*SET TASK:* Leaving out every picture, quote the data below exactly as it appears.

----------

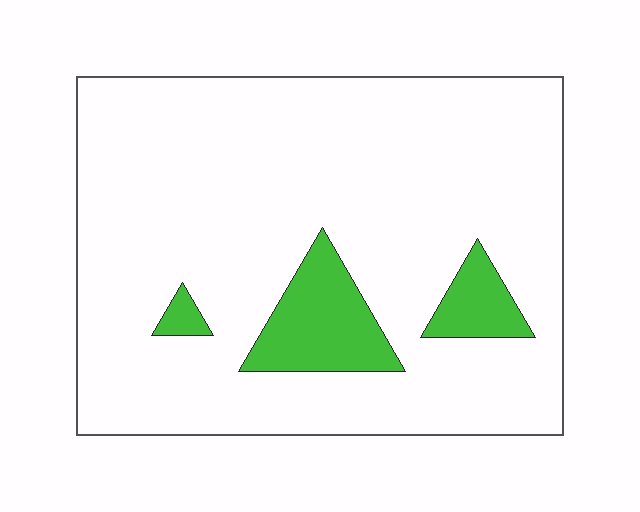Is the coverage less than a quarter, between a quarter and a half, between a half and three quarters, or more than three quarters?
Less than a quarter.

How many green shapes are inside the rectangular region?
3.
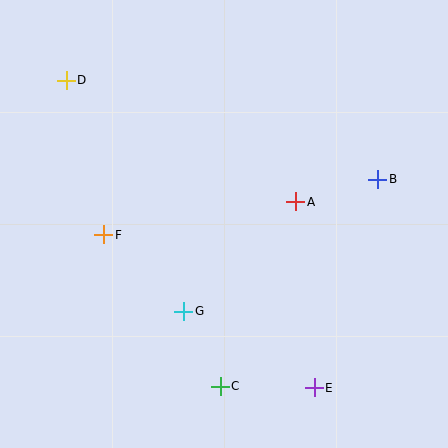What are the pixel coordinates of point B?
Point B is at (378, 179).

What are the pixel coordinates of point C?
Point C is at (220, 386).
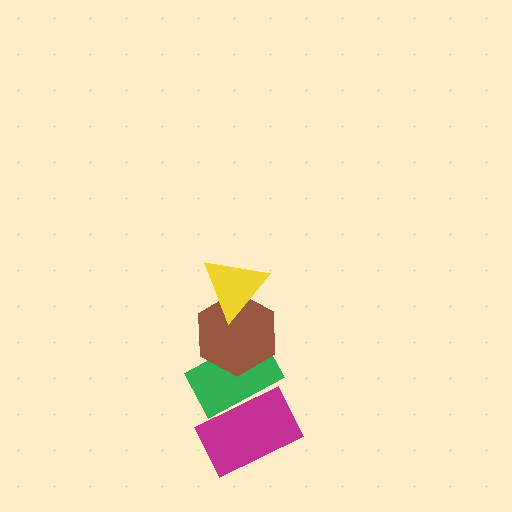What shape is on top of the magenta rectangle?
The green rectangle is on top of the magenta rectangle.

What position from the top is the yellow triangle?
The yellow triangle is 1st from the top.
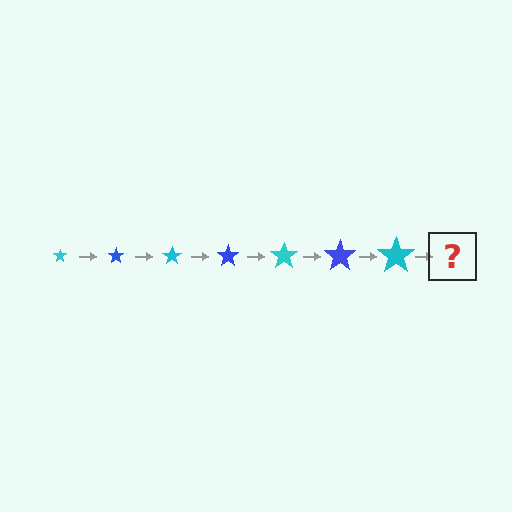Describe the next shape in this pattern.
It should be a blue star, larger than the previous one.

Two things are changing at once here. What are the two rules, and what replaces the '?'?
The two rules are that the star grows larger each step and the color cycles through cyan and blue. The '?' should be a blue star, larger than the previous one.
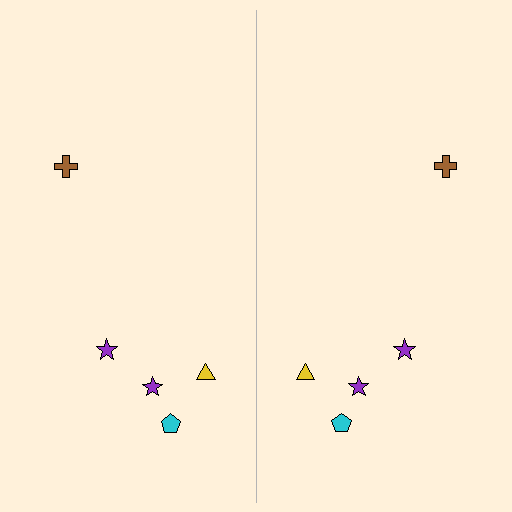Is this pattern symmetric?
Yes, this pattern has bilateral (reflection) symmetry.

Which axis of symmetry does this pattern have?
The pattern has a vertical axis of symmetry running through the center of the image.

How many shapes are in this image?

----------

*ANSWER TO THIS EXERCISE:*
Is the coverage less than a quarter, between a quarter and a half, between a half and three quarters, or more than three quarters?
Less than a quarter.

How many green shapes are inside the rectangular region?
3.
What are the pixel coordinates of point B?
Point B is at (378, 179).

What are the pixel coordinates of point C?
Point C is at (220, 386).
What shape is on top of the magenta rectangle?
The green rectangle is on top of the magenta rectangle.

What position from the top is the yellow triangle?
The yellow triangle is 1st from the top.
Describe the next shape in this pattern.
It should be a blue star, larger than the previous one.

Two things are changing at once here. What are the two rules, and what replaces the '?'?
The two rules are that the star grows larger each step and the color cycles through cyan and blue. The '?' should be a blue star, larger than the previous one.
Is this pattern symmetric?
Yes, this pattern has bilateral (reflection) symmetry.

Which axis of symmetry does this pattern have?
The pattern has a vertical axis of symmetry running through the center of the image.

How many shapes are in this image?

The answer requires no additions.